- WHAT NEEDS TO BE DONE: Copy the records below exactly, omitting any pictures they contain.

- EXTRACTED MATERIAL:

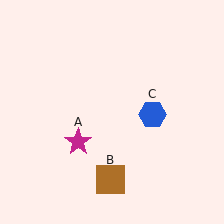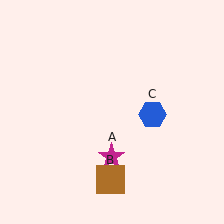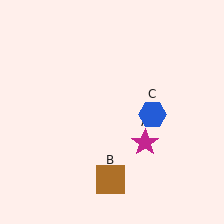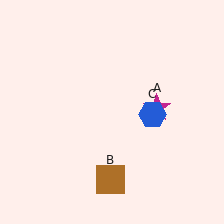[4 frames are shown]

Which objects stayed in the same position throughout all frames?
Brown square (object B) and blue hexagon (object C) remained stationary.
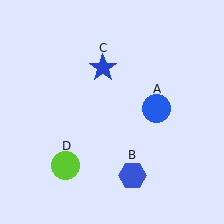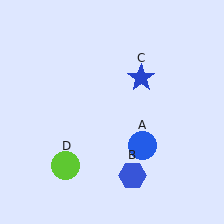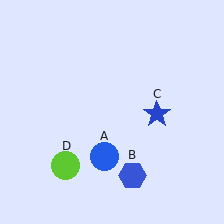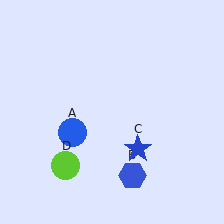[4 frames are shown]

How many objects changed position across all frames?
2 objects changed position: blue circle (object A), blue star (object C).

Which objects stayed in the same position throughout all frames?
Blue hexagon (object B) and lime circle (object D) remained stationary.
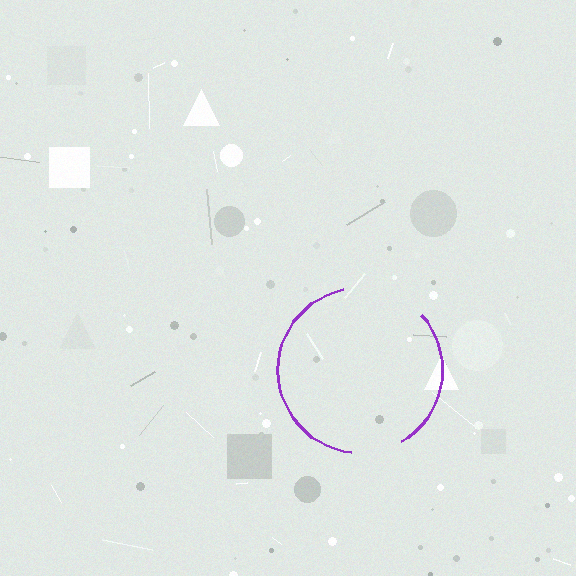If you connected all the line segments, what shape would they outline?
They would outline a circle.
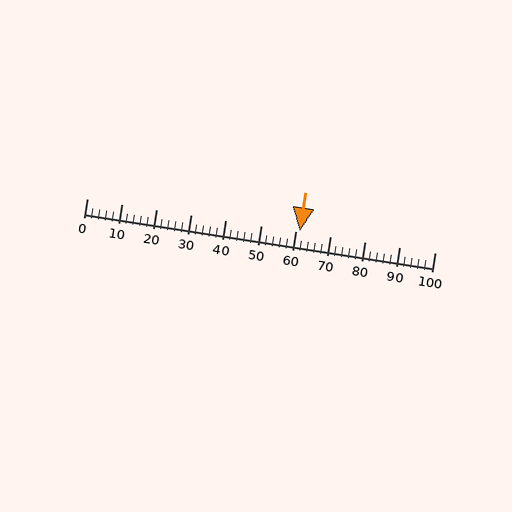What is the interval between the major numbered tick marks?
The major tick marks are spaced 10 units apart.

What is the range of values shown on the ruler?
The ruler shows values from 0 to 100.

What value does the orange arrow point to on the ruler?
The orange arrow points to approximately 61.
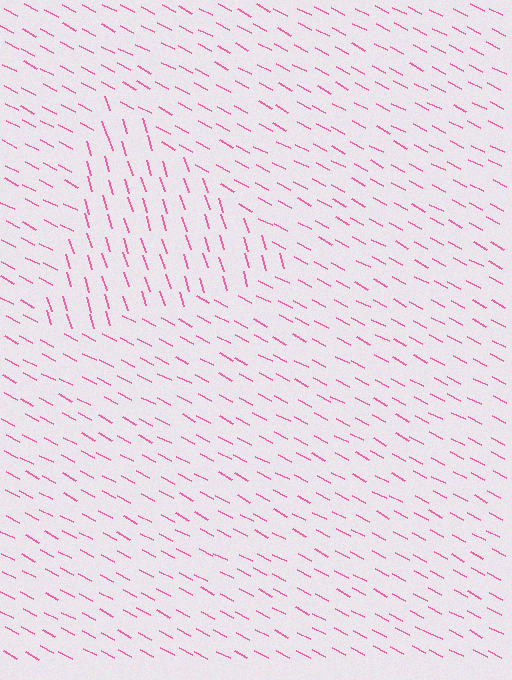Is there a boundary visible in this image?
Yes, there is a texture boundary formed by a change in line orientation.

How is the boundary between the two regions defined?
The boundary is defined purely by a change in line orientation (approximately 45 degrees difference). All lines are the same color and thickness.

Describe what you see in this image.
The image is filled with small pink line segments. A triangle region in the image has lines oriented differently from the surrounding lines, creating a visible texture boundary.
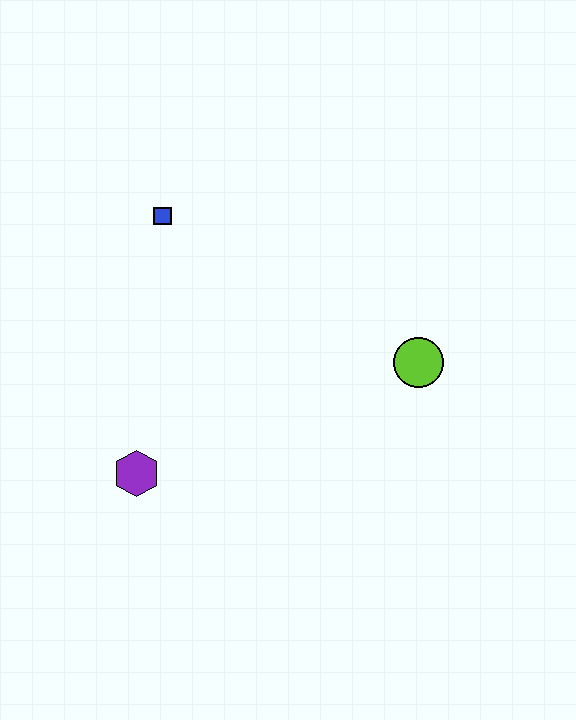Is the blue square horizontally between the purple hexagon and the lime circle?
Yes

- ANSWER IN FULL:
[4 frames are shown]

Which objects stayed in the same position throughout all frames?
Brown square (object B) and blue hexagon (object C) remained stationary.
[4 frames are shown]

How many objects changed position across all frames?
2 objects changed position: blue circle (object A), blue star (object C).

Which objects stayed in the same position throughout all frames?
Blue hexagon (object B) and lime circle (object D) remained stationary.
If you connected all the line segments, what shape would they outline?
They would outline a circle.
What is the interval between the major numbered tick marks?
The major tick marks are spaced 10 units apart.

What is the range of values shown on the ruler?
The ruler shows values from 0 to 100.

What value does the orange arrow point to on the ruler?
The orange arrow points to approximately 61.
Is there a boundary visible in this image?
Yes, there is a texture boundary formed by a change in line orientation.

How is the boundary between the two regions defined?
The boundary is defined purely by a change in line orientation (approximately 45 degrees difference). All lines are the same color and thickness.

Describe what you see in this image.
The image is filled with small pink line segments. A triangle region in the image has lines oriented differently from the surrounding lines, creating a visible texture boundary.
Is the blue square horizontally between the purple hexagon and the lime circle?
Yes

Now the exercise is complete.